--- Written instruction ---
Give back the records below exactly, every one, with no pictures.

-*-

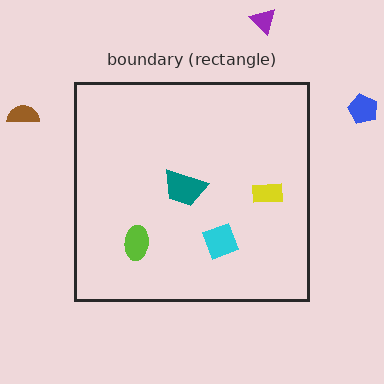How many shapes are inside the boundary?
4 inside, 3 outside.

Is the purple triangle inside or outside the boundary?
Outside.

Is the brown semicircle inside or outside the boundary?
Outside.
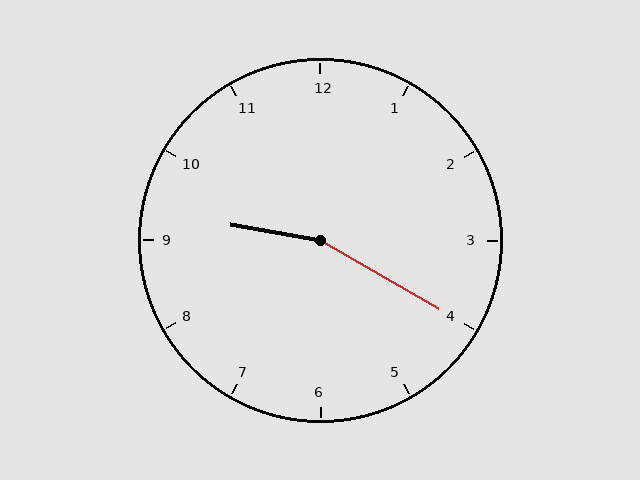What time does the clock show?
9:20.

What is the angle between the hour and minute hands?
Approximately 160 degrees.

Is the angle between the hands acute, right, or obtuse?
It is obtuse.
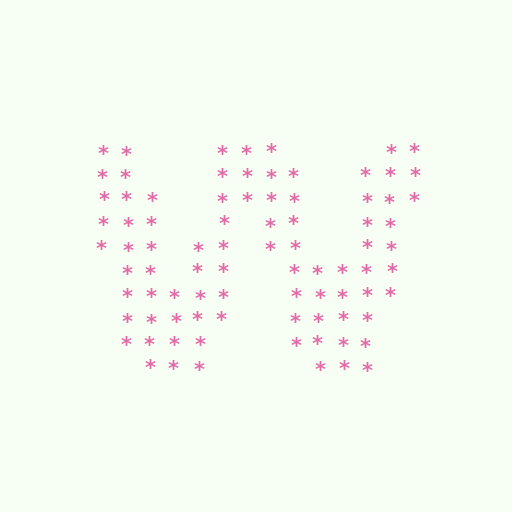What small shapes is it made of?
It is made of small asterisks.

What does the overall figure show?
The overall figure shows the letter W.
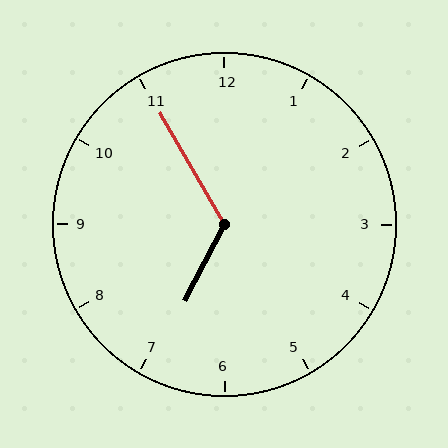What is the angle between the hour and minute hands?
Approximately 122 degrees.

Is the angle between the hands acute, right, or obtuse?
It is obtuse.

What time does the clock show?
6:55.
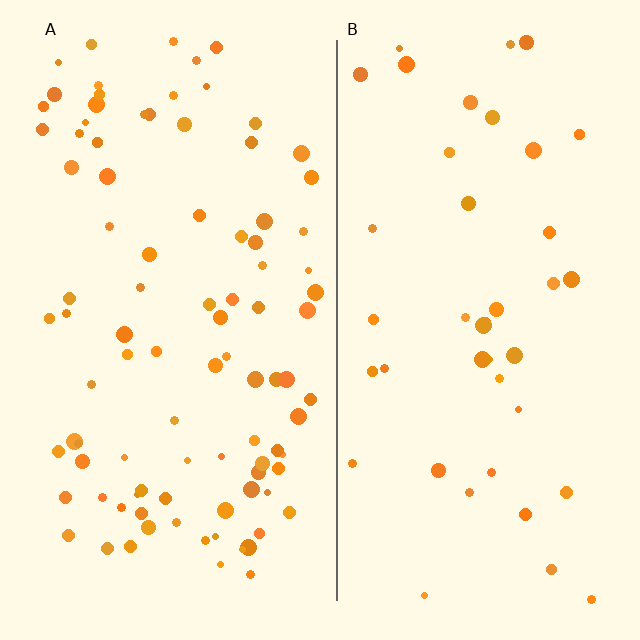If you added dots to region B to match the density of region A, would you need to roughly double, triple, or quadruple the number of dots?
Approximately double.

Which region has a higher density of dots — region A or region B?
A (the left).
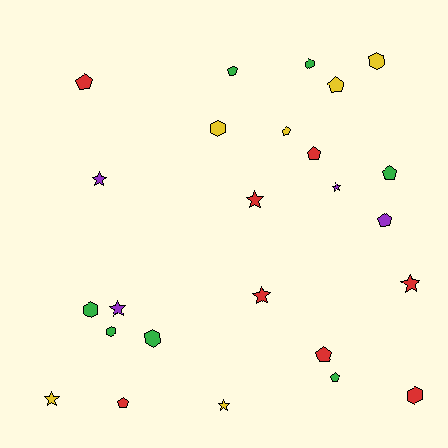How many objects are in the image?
There are 25 objects.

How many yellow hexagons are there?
There are 2 yellow hexagons.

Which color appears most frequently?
Red, with 8 objects.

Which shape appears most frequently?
Pentagon, with 10 objects.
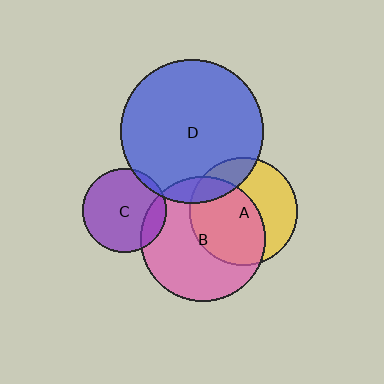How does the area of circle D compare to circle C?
Approximately 2.9 times.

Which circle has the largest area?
Circle D (blue).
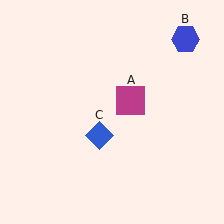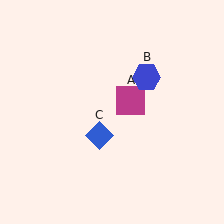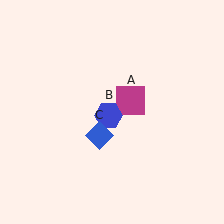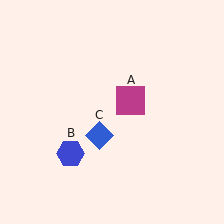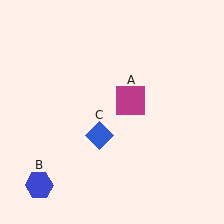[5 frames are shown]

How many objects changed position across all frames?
1 object changed position: blue hexagon (object B).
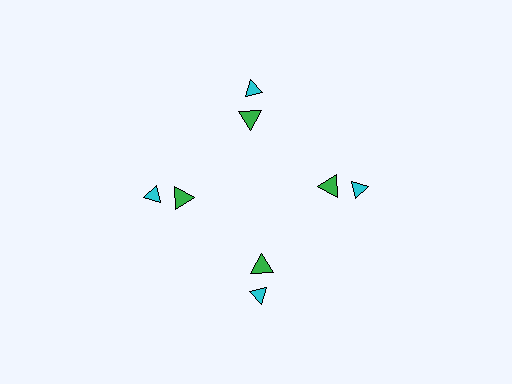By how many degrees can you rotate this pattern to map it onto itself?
The pattern maps onto itself every 90 degrees of rotation.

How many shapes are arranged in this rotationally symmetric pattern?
There are 8 shapes, arranged in 4 groups of 2.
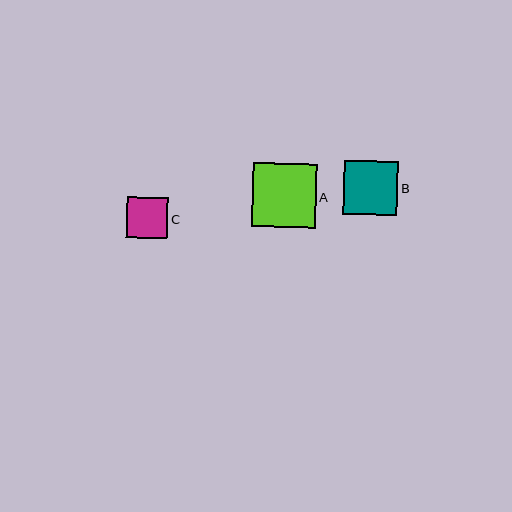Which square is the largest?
Square A is the largest with a size of approximately 64 pixels.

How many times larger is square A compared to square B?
Square A is approximately 1.2 times the size of square B.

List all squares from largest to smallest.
From largest to smallest: A, B, C.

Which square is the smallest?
Square C is the smallest with a size of approximately 42 pixels.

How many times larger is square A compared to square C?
Square A is approximately 1.5 times the size of square C.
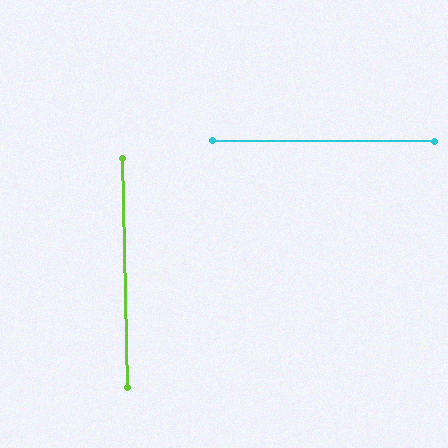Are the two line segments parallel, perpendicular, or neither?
Perpendicular — they meet at approximately 88°.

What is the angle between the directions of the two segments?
Approximately 88 degrees.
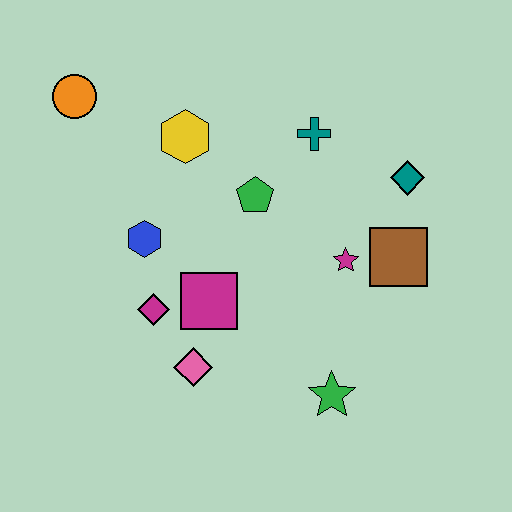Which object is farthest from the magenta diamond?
The teal diamond is farthest from the magenta diamond.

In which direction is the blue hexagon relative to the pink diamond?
The blue hexagon is above the pink diamond.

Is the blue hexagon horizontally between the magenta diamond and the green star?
No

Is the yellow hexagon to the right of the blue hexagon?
Yes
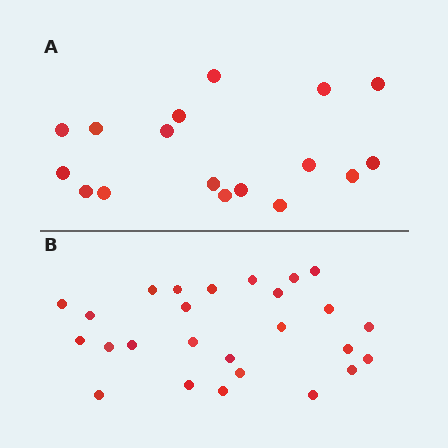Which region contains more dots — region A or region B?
Region B (the bottom region) has more dots.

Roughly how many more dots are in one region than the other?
Region B has roughly 8 or so more dots than region A.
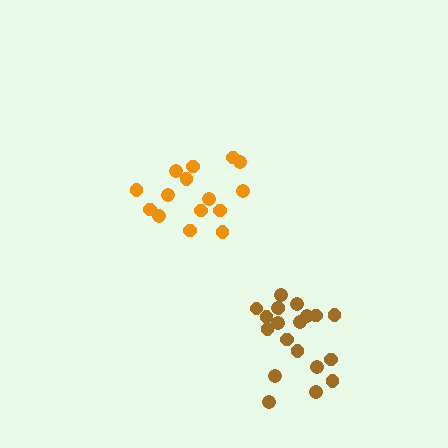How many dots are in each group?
Group 1: 20 dots, Group 2: 15 dots (35 total).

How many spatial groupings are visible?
There are 2 spatial groupings.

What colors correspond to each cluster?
The clusters are colored: brown, orange.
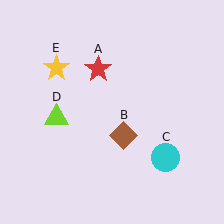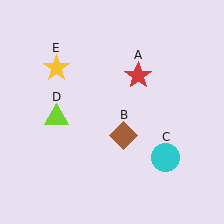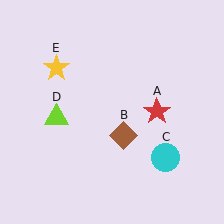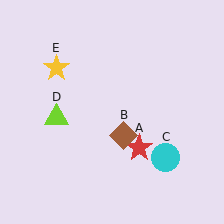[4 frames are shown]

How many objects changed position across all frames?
1 object changed position: red star (object A).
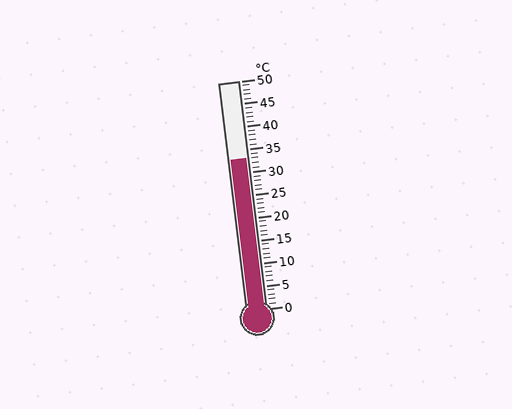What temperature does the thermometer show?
The thermometer shows approximately 33°C.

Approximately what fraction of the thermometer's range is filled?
The thermometer is filled to approximately 65% of its range.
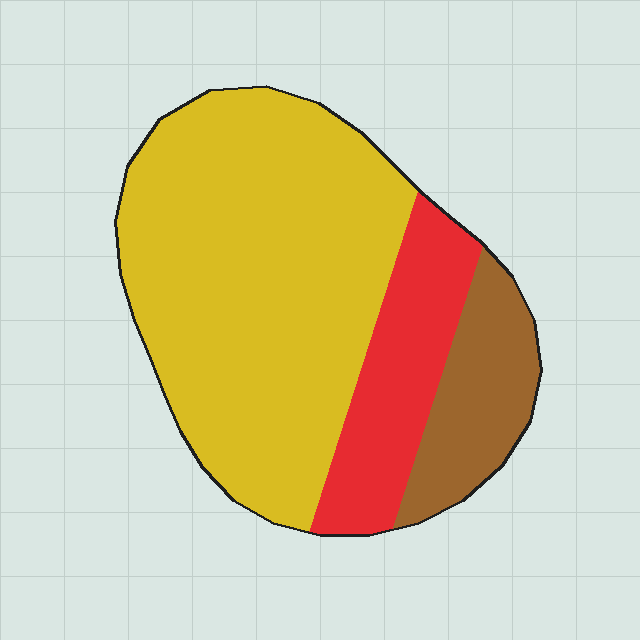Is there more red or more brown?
Red.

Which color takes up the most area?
Yellow, at roughly 65%.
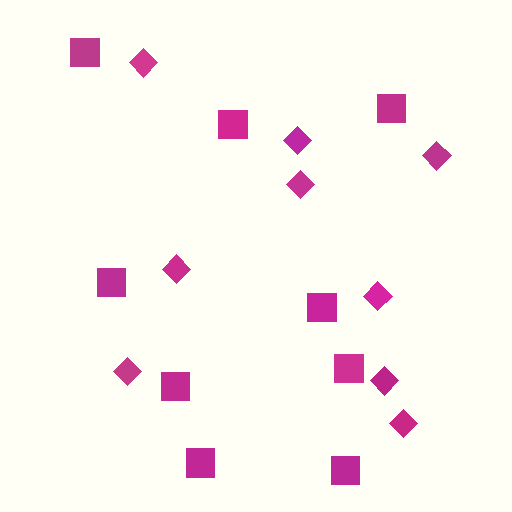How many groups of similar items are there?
There are 2 groups: one group of diamonds (9) and one group of squares (9).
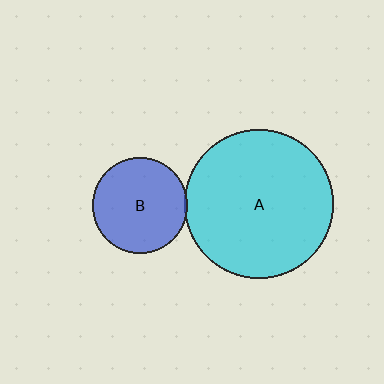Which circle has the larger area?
Circle A (cyan).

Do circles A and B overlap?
Yes.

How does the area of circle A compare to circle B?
Approximately 2.4 times.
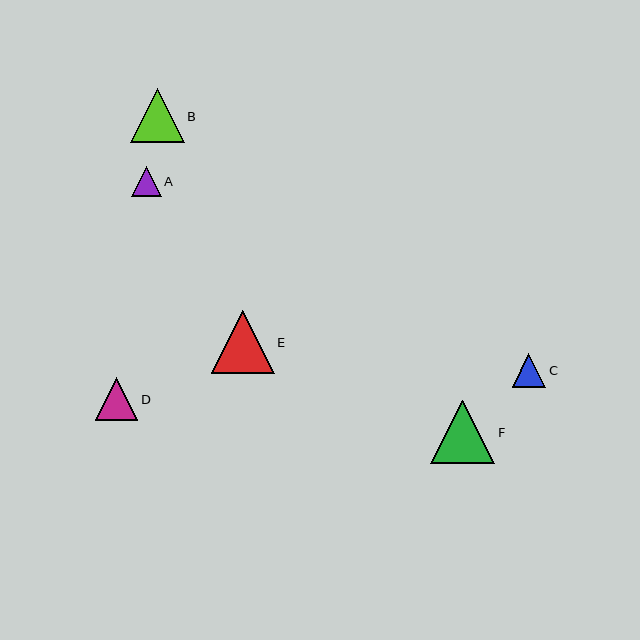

-*-

--- Exercise response ---
How many shapes are inside the boundary?
4 inside, 3 outside.

Is the purple triangle inside or outside the boundary?
Outside.

Is the brown semicircle inside or outside the boundary?
Outside.
What time does the clock show?
9:20.

What is the angle between the hour and minute hands?
Approximately 160 degrees.

Is the angle between the hands acute, right, or obtuse?
It is obtuse.
What small shapes is it made of?
It is made of small asterisks.

What does the overall figure show?
The overall figure shows the letter W.
What is the angle between the hour and minute hands?
Approximately 122 degrees.

Is the angle between the hands acute, right, or obtuse?
It is obtuse.

What time does the clock show?
6:55.
If you added dots to region B to match the density of region A, would you need to roughly double, triple, or quadruple the number of dots?
Approximately double.

Which region has a higher density of dots — region A or region B?
A (the left).
How many objects are in the image?
There are 25 objects.

How many yellow hexagons are there?
There are 2 yellow hexagons.

Which color appears most frequently?
Red, with 8 objects.

Which shape appears most frequently?
Pentagon, with 10 objects.
How does the area of circle D compare to circle C?
Approximately 2.9 times.

Which circle has the largest area?
Circle D (blue).
[5 frames are shown]

How many objects changed position across all frames?
1 object changed position: blue hexagon (object B).
By how many degrees can you rotate this pattern to map it onto itself?
The pattern maps onto itself every 90 degrees of rotation.

How many shapes are arranged in this rotationally symmetric pattern?
There are 8 shapes, arranged in 4 groups of 2.
Which square is the largest?
Square A is the largest with a size of approximately 64 pixels.

How many times larger is square A compared to square B?
Square A is approximately 1.2 times the size of square B.

List all squares from largest to smallest.
From largest to smallest: A, B, C.

Which square is the smallest?
Square C is the smallest with a size of approximately 42 pixels.

How many times larger is square A compared to square C?
Square A is approximately 1.5 times the size of square C.
Are the two line segments parallel, perpendicular, or neither?
Perpendicular — they meet at approximately 88°.

What is the angle between the directions of the two segments?
Approximately 88 degrees.
Which object is farthest from the magenta diamond?
The teal diamond is farthest from the magenta diamond.

In which direction is the blue hexagon relative to the pink diamond?
The blue hexagon is above the pink diamond.

Is the blue hexagon horizontally between the magenta diamond and the green star?
No

Is the yellow hexagon to the right of the blue hexagon?
Yes
Which region contains more dots — region A or region B?
Region B (the bottom region) has more dots.

Roughly how many more dots are in one region than the other?
Region B has roughly 8 or so more dots than region A.
How many dots are in each group?
Group 1: 20 dots, Group 2: 15 dots (35 total).

How many spatial groupings are visible?
There are 2 spatial groupings.

What colors correspond to each cluster?
The clusters are colored: brown, orange.
[4 frames are shown]

How many objects changed position across all frames?
1 object changed position: red star (object A).
What temperature does the thermometer show?
The thermometer shows approximately 33°C.

Approximately what fraction of the thermometer's range is filled?
The thermometer is filled to approximately 65% of its range.
Is there more red or more brown?
Red.

Which color takes up the most area?
Yellow, at roughly 65%.
How many groups of similar items are there?
There are 2 groups: one group of diamonds (9) and one group of squares (9).
Which circle has the larger area?
Circle A (cyan).

Do circles A and B overlap?
Yes.

How does the area of circle A compare to circle B?
Approximately 2.4 times.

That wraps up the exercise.